When you copy the listing, skip the images and return each line verbatim.

» **EXERCISE DATA**:
§

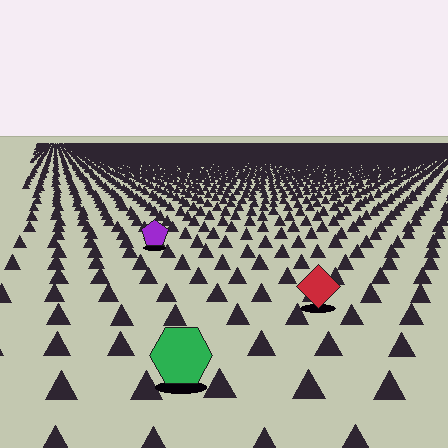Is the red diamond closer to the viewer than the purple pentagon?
Yes. The red diamond is closer — you can tell from the texture gradient: the ground texture is coarser near it.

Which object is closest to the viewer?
The green hexagon is closest. The texture marks near it are larger and more spread out.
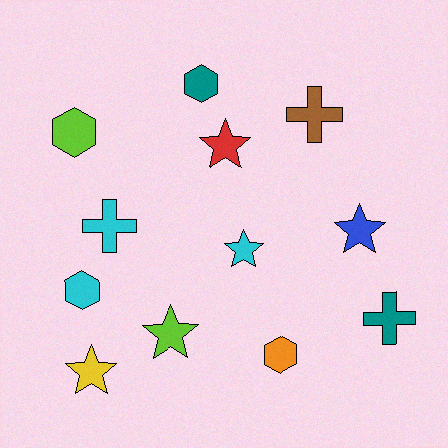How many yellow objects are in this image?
There is 1 yellow object.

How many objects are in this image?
There are 12 objects.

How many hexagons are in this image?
There are 4 hexagons.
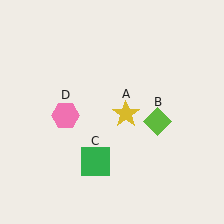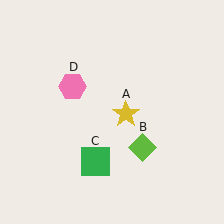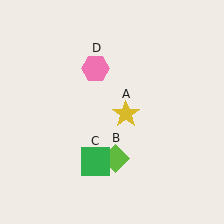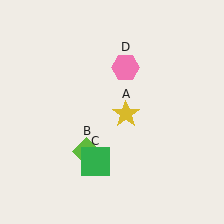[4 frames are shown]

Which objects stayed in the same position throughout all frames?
Yellow star (object A) and green square (object C) remained stationary.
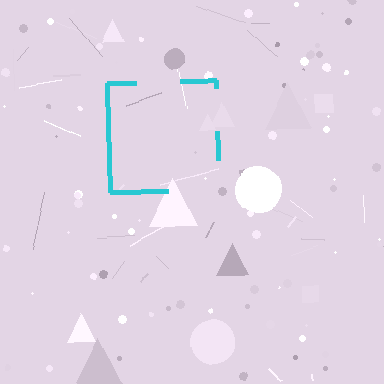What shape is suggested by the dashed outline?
The dashed outline suggests a square.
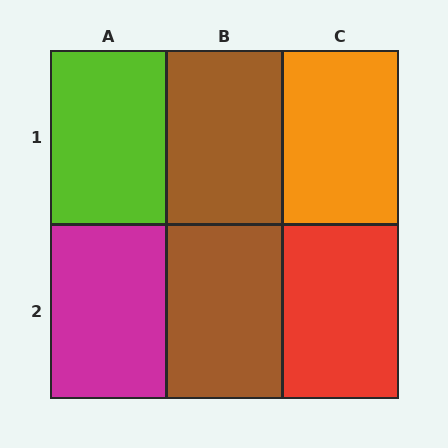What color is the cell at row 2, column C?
Red.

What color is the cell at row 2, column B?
Brown.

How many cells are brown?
2 cells are brown.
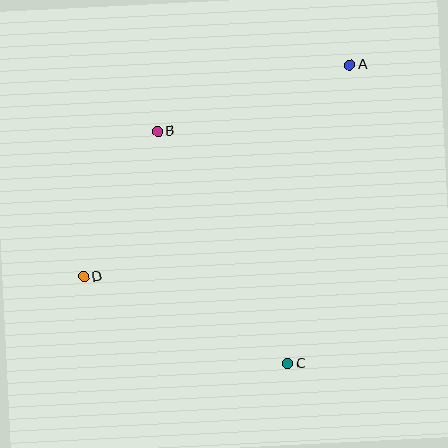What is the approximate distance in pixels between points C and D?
The distance between C and D is approximately 222 pixels.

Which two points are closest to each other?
Points B and D are closest to each other.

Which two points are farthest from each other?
Points A and D are farthest from each other.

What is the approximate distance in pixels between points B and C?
The distance between B and C is approximately 266 pixels.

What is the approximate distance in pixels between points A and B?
The distance between A and B is approximately 203 pixels.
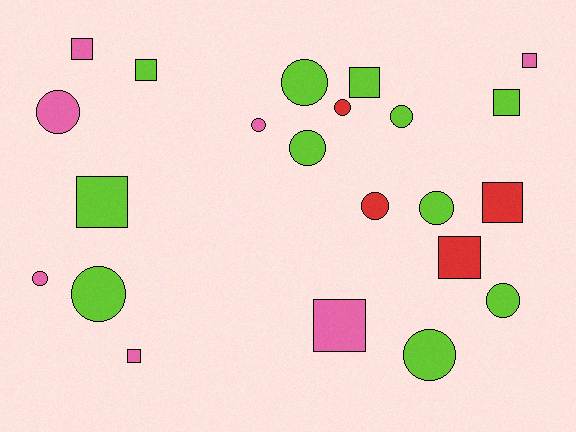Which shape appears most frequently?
Circle, with 12 objects.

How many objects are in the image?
There are 22 objects.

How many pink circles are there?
There are 3 pink circles.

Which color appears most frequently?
Lime, with 11 objects.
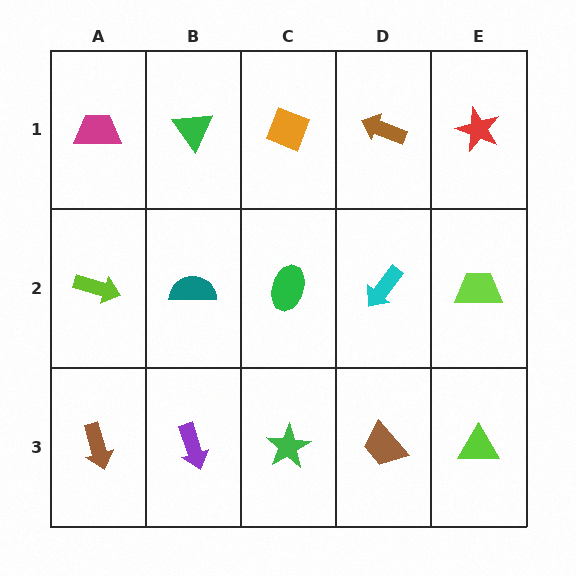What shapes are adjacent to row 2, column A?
A magenta trapezoid (row 1, column A), a brown arrow (row 3, column A), a teal semicircle (row 2, column B).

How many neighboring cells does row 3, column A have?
2.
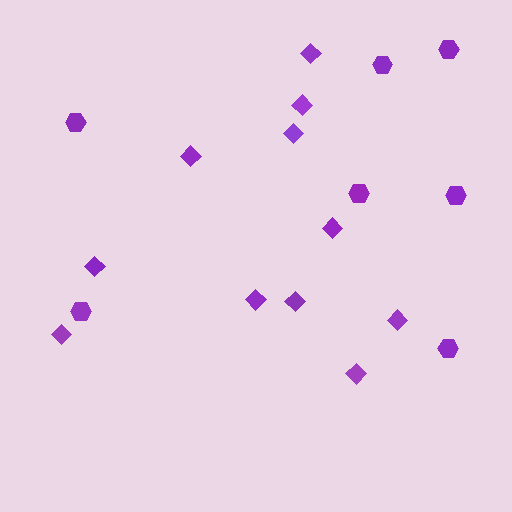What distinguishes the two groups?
There are 2 groups: one group of diamonds (11) and one group of hexagons (7).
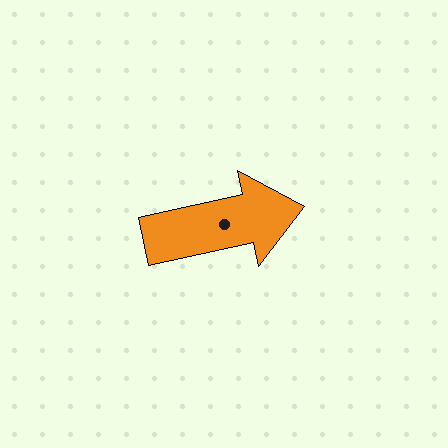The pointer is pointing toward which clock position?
Roughly 3 o'clock.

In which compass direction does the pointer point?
East.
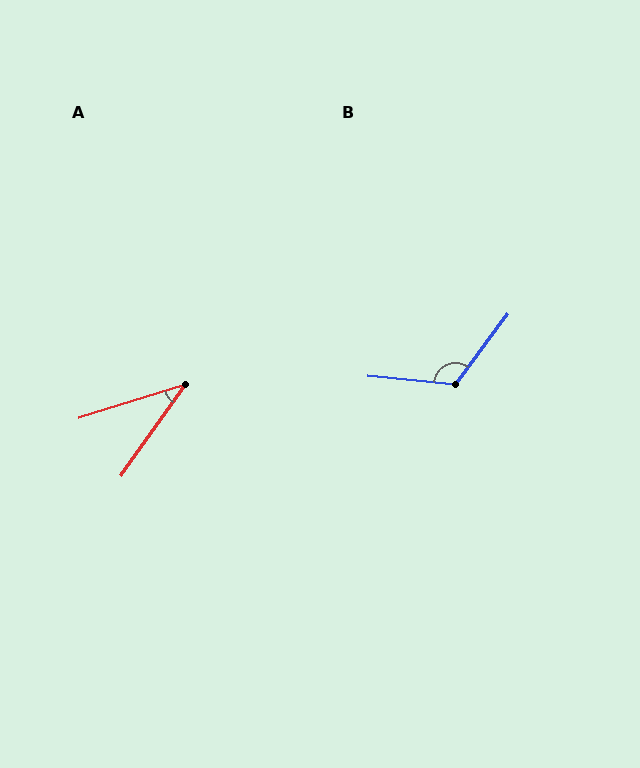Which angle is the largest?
B, at approximately 121 degrees.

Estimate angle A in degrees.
Approximately 37 degrees.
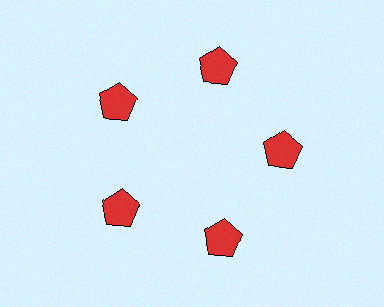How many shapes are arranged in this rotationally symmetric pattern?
There are 5 shapes, arranged in 5 groups of 1.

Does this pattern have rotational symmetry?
Yes, this pattern has 5-fold rotational symmetry. It looks the same after rotating 72 degrees around the center.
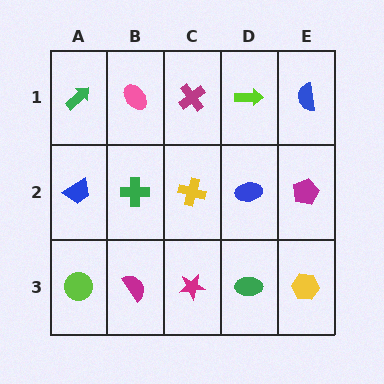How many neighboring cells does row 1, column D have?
3.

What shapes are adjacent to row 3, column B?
A green cross (row 2, column B), a lime circle (row 3, column A), a magenta star (row 3, column C).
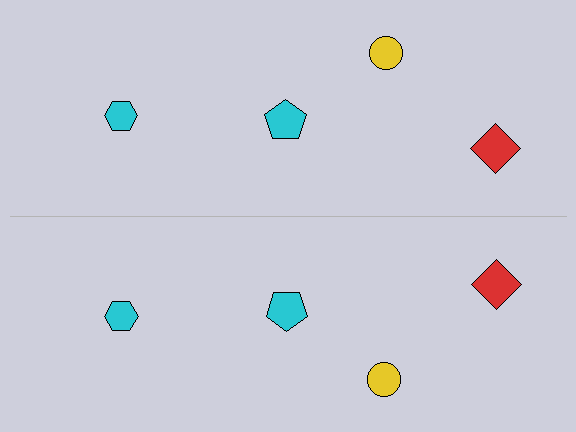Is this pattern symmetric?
Yes, this pattern has bilateral (reflection) symmetry.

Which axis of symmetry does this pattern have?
The pattern has a horizontal axis of symmetry running through the center of the image.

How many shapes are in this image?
There are 8 shapes in this image.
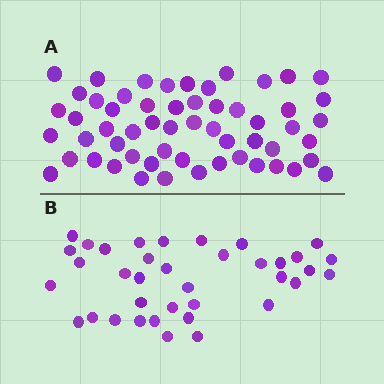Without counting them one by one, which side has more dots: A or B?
Region A (the top region) has more dots.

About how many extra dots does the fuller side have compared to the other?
Region A has approximately 20 more dots than region B.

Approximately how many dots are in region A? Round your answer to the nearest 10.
About 60 dots. (The exact count is 57, which rounds to 60.)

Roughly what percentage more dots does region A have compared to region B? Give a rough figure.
About 55% more.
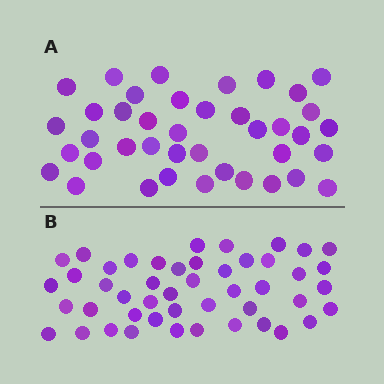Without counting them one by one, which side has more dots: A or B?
Region B (the bottom region) has more dots.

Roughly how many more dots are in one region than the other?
Region B has roughly 8 or so more dots than region A.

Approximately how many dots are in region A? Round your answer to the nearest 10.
About 40 dots.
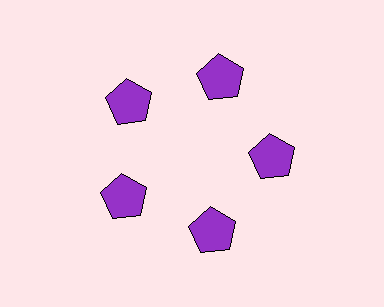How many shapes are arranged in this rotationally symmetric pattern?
There are 5 shapes, arranged in 5 groups of 1.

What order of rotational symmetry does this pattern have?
This pattern has 5-fold rotational symmetry.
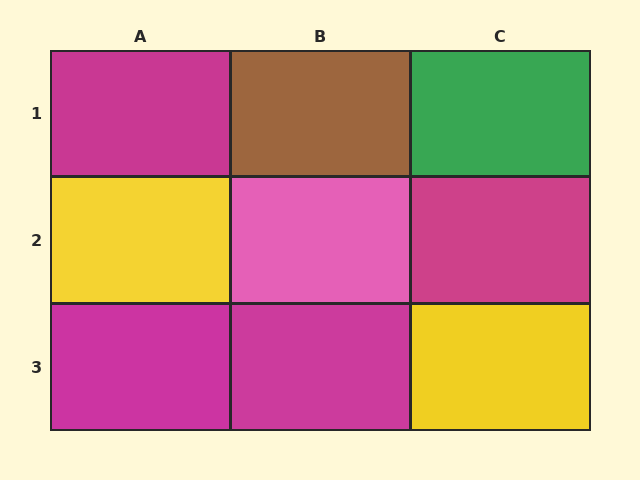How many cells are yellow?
2 cells are yellow.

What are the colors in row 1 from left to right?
Magenta, brown, green.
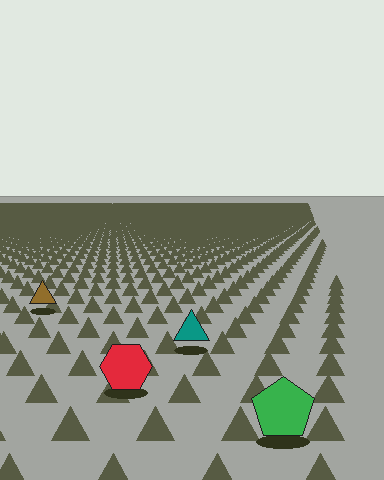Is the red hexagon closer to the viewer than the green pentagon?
No. The green pentagon is closer — you can tell from the texture gradient: the ground texture is coarser near it.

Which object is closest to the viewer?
The green pentagon is closest. The texture marks near it are larger and more spread out.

§

» **SOLUTION FOR THIS EXERCISE**:
Is the red diamond closer to the viewer than the purple pentagon?
Yes. The red diamond is closer — you can tell from the texture gradient: the ground texture is coarser near it.

Which object is closest to the viewer?
The green hexagon is closest. The texture marks near it are larger and more spread out.
How many yellow objects are in this image?
There is 1 yellow object.

How many objects are in this image?
There are 12 objects.

How many hexagons are in this image?
There are 4 hexagons.
[4 frames are shown]

Which objects stayed in the same position throughout all frames?
Yellow star (object A) and green square (object C) remained stationary.
What shape is suggested by the dashed outline?
The dashed outline suggests a square.
What color is the cell at row 2, column C?
Red.

What color is the cell at row 2, column B?
Brown.

How many cells are brown?
2 cells are brown.
What is the approximate distance in pixels between points C and D?
The distance between C and D is approximately 222 pixels.

Which two points are closest to each other?
Points B and D are closest to each other.

Which two points are farthest from each other?
Points A and D are farthest from each other.

What is the approximate distance in pixels between points B and C?
The distance between B and C is approximately 266 pixels.

What is the approximate distance in pixels between points A and B?
The distance between A and B is approximately 203 pixels.
Which shape appears most frequently?
Circle, with 12 objects.

How many objects are in the image?
There are 22 objects.

How many pink circles are there?
There are 3 pink circles.

Which color appears most frequently?
Lime, with 11 objects.
What shapes are adjacent to row 2, column A?
A magenta trapezoid (row 1, column A), a brown arrow (row 3, column A), a teal semicircle (row 2, column B).

How many neighboring cells does row 3, column A have?
2.
What distinguishes the two groups?
There are 2 groups: one group of diamonds (11) and one group of hexagons (7).
The pointer is pointing toward which clock position?
Roughly 3 o'clock.

In which compass direction does the pointer point?
East.
Which angle is the largest?
B, at approximately 121 degrees.

Estimate angle A in degrees.
Approximately 37 degrees.
How many shapes are arranged in this rotationally symmetric pattern?
There are 5 shapes, arranged in 5 groups of 1.

Does this pattern have rotational symmetry?
Yes, this pattern has 5-fold rotational symmetry. It looks the same after rotating 72 degrees around the center.
How many neighboring cells does row 1, column D have?
3.

What shapes are adjacent to row 3, column B?
A green cross (row 2, column B), a lime circle (row 3, column A), a magenta star (row 3, column C).
Is this pattern symmetric?
Yes, this pattern has bilateral (reflection) symmetry.

Which axis of symmetry does this pattern have?
The pattern has a horizontal axis of symmetry running through the center of the image.

How many shapes are in this image?
There are 8 shapes in this image.
Without counting them one by one, which side has more dots: A or B?
Region A (the top region) has more dots.

About how many extra dots does the fuller side have compared to the other?
Region A has approximately 20 more dots than region B.

Approximately how many dots are in region A? Round your answer to the nearest 10.
About 60 dots. (The exact count is 57, which rounds to 60.)

Roughly what percentage more dots does region A have compared to region B? Give a rough figure.
About 55% more.
Without counting them one by one, which side has more dots: A or B?
Region B (the bottom region) has more dots.

Roughly how many more dots are in one region than the other?
Region B has roughly 8 or so more dots than region A.

Approximately how many dots are in region A? Round your answer to the nearest 10.
About 40 dots.
How many shapes are arranged in this rotationally symmetric pattern?
There are 5 shapes, arranged in 5 groups of 1.

What order of rotational symmetry does this pattern have?
This pattern has 5-fold rotational symmetry.
How many cells are yellow?
2 cells are yellow.

What are the colors in row 1 from left to right?
Magenta, brown, green.
Is the red hexagon closer to the viewer than the green pentagon?
No. The green pentagon is closer — you can tell from the texture gradient: the ground texture is coarser near it.

Which object is closest to the viewer?
The green pentagon is closest. The texture marks near it are larger and more spread out.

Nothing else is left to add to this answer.